- [What you are asked to do]: Repeat the records below exactly, leaving out every picture.

————————

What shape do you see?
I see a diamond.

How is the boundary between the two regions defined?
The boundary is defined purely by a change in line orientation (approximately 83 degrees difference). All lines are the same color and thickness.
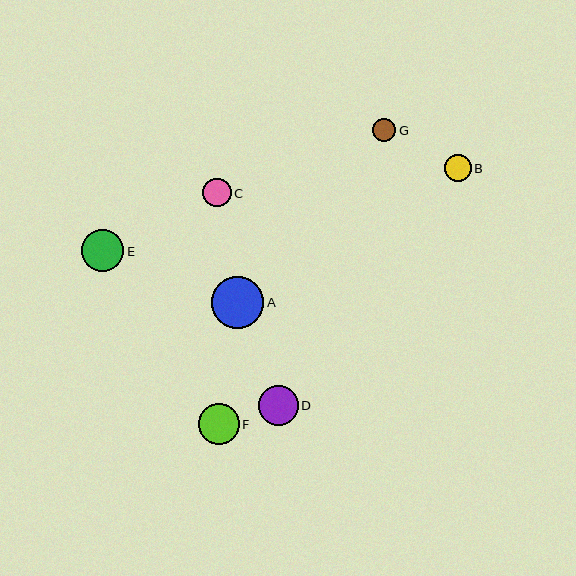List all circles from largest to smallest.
From largest to smallest: A, E, F, D, C, B, G.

————————

- [Response]:
What shape do you see?
I see a diamond.

How is the boundary between the two regions defined?
The boundary is defined purely by a change in line orientation (approximately 83 degrees difference). All lines are the same color and thickness.
List all circles from largest to smallest.
From largest to smallest: A, E, F, D, C, B, G.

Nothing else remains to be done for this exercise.